Listed entries:
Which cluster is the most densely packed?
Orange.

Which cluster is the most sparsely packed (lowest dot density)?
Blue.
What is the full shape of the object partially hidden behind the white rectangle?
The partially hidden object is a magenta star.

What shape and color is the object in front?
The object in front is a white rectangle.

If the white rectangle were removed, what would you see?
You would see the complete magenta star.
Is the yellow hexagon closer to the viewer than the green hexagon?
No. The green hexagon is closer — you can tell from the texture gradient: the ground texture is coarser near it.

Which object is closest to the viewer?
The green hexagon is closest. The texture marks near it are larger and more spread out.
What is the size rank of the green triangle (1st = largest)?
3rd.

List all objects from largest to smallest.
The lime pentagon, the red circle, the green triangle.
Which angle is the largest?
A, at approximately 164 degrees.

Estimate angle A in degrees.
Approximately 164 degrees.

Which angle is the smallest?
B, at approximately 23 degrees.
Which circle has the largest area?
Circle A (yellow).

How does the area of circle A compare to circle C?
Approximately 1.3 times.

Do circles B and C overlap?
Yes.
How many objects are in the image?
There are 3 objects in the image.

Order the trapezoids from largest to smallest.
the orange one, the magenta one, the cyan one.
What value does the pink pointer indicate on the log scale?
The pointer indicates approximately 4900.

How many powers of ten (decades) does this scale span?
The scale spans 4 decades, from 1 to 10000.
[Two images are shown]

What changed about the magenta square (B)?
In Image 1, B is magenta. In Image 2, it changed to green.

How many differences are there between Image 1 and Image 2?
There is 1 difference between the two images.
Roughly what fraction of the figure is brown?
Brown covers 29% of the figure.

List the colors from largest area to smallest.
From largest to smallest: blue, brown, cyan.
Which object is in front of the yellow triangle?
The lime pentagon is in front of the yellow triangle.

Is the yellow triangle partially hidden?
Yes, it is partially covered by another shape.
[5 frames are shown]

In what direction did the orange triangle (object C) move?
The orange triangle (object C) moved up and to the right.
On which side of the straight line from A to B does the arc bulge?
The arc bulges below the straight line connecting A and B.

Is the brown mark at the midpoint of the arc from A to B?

Problem statement:
Every line that holds the string "shown" should be returned.

Reply:
[Two images are shown]
[5 frames are shown]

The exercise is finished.